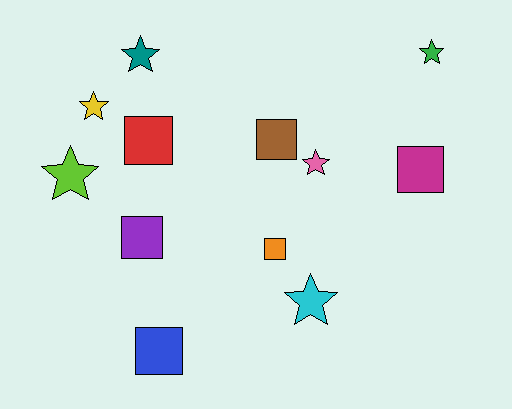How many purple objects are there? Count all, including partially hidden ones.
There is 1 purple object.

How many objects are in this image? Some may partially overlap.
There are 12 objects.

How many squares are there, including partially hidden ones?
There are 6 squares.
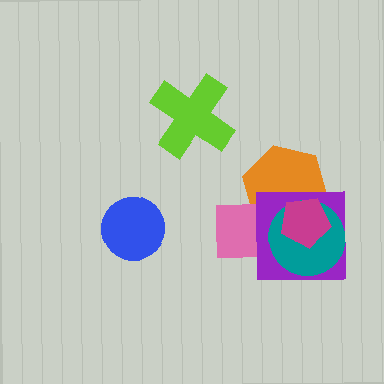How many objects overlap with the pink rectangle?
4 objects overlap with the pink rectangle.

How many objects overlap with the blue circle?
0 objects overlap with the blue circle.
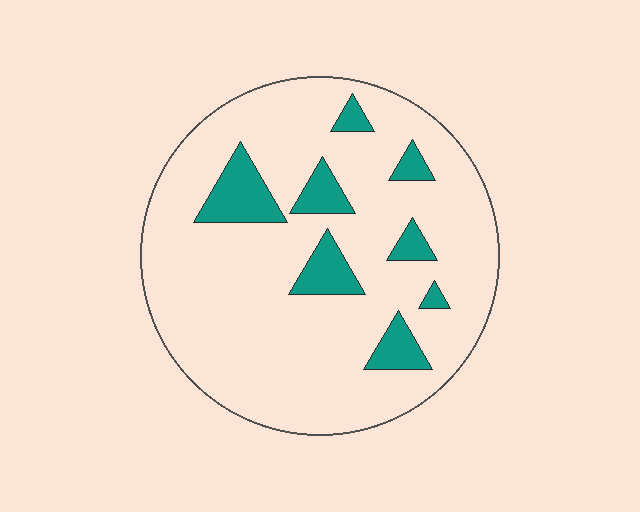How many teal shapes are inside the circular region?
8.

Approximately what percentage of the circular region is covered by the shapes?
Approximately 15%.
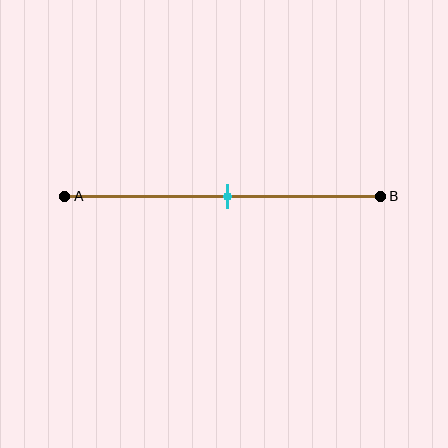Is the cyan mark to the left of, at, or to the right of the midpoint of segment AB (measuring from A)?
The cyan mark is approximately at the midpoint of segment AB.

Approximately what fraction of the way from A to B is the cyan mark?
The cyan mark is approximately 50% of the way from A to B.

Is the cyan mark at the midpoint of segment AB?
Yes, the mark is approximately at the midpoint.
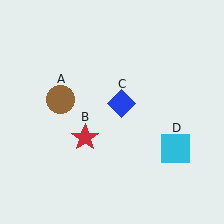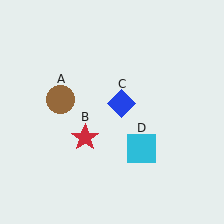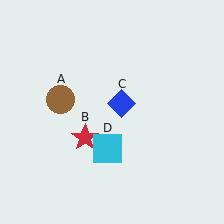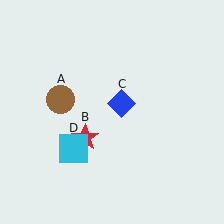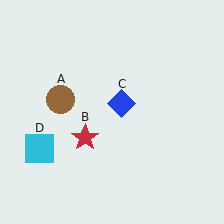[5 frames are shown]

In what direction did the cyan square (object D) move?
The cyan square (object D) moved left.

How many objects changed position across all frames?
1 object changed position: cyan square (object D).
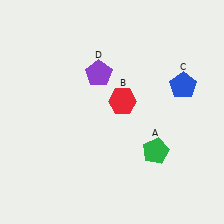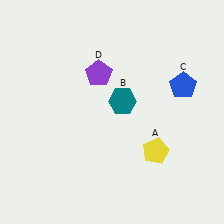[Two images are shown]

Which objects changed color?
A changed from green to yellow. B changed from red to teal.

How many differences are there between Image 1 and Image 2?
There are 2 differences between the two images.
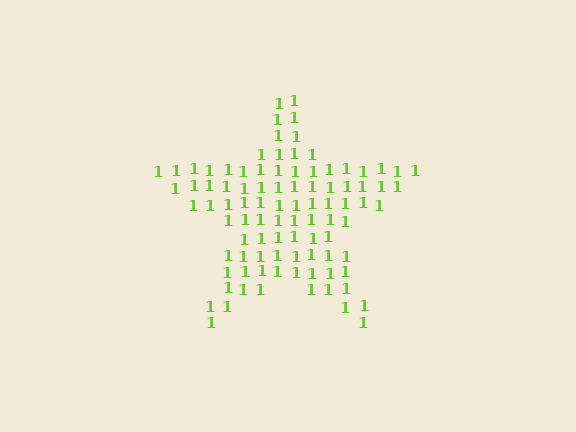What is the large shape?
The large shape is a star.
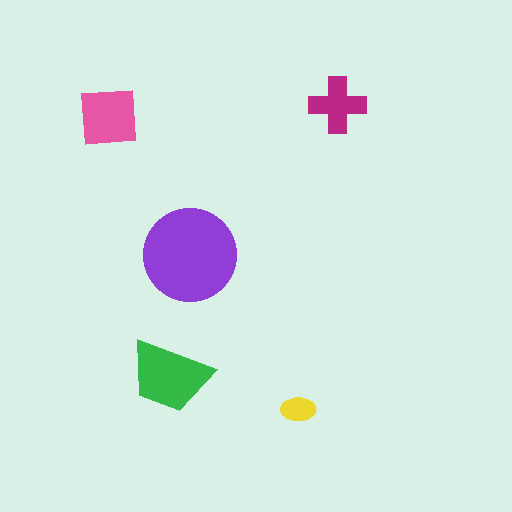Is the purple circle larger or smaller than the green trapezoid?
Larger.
* * *
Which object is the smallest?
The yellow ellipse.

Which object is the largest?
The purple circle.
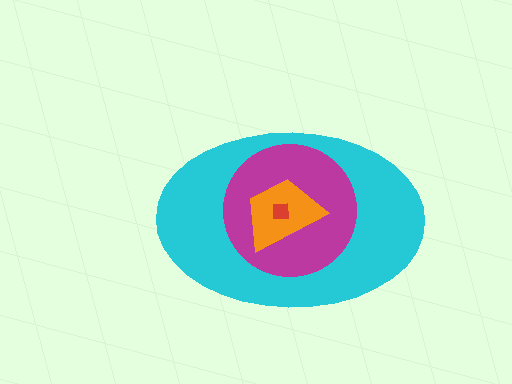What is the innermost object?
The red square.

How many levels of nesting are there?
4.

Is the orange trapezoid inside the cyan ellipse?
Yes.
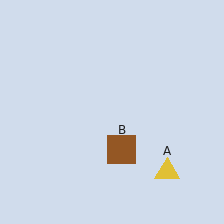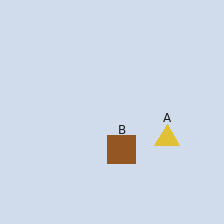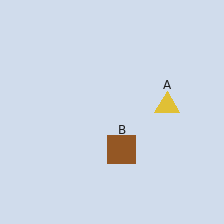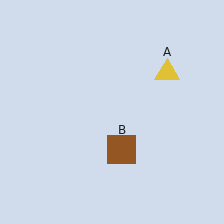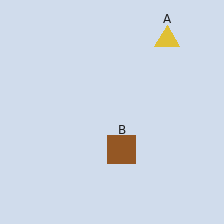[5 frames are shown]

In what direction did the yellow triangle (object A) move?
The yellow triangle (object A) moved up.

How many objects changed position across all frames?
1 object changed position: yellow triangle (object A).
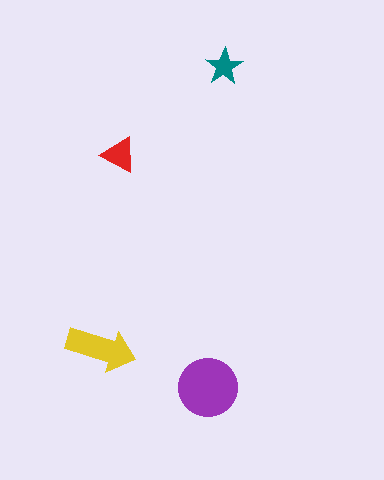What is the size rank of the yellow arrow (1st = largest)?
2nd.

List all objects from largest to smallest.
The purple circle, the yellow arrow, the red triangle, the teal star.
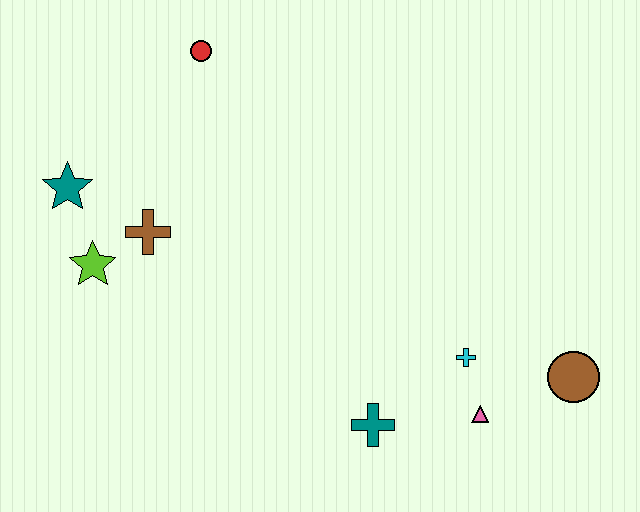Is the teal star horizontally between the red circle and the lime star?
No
* * *
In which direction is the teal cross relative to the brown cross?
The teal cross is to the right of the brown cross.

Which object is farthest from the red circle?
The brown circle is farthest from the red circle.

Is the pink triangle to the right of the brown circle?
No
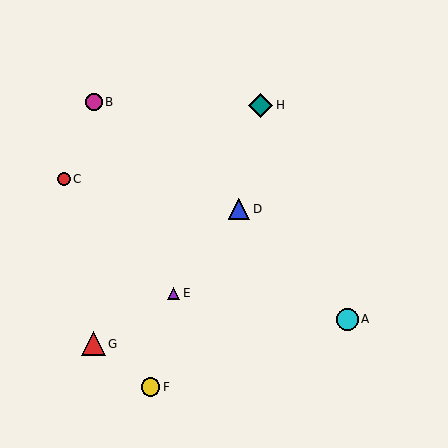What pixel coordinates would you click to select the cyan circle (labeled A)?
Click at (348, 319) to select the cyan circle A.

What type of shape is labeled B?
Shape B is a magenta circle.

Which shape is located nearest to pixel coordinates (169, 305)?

» **Work to complete**:
Write down exactly what the lines above say, from the line holding "Which object is farthest from the red circle?" through the line holding "Which shape is", and nothing more. Do not copy the pictures.

» **Solution for this problem**:
Which object is farthest from the red circle?
The brown circle is farthest from the red circle.

Is the pink triangle to the right of the brown circle?
No
What pixel coordinates would you click to select the cyan circle (labeled A)?
Click at (348, 319) to select the cyan circle A.

What type of shape is labeled B?
Shape B is a magenta circle.

Which shape is located nearest to pixel coordinates (169, 305)?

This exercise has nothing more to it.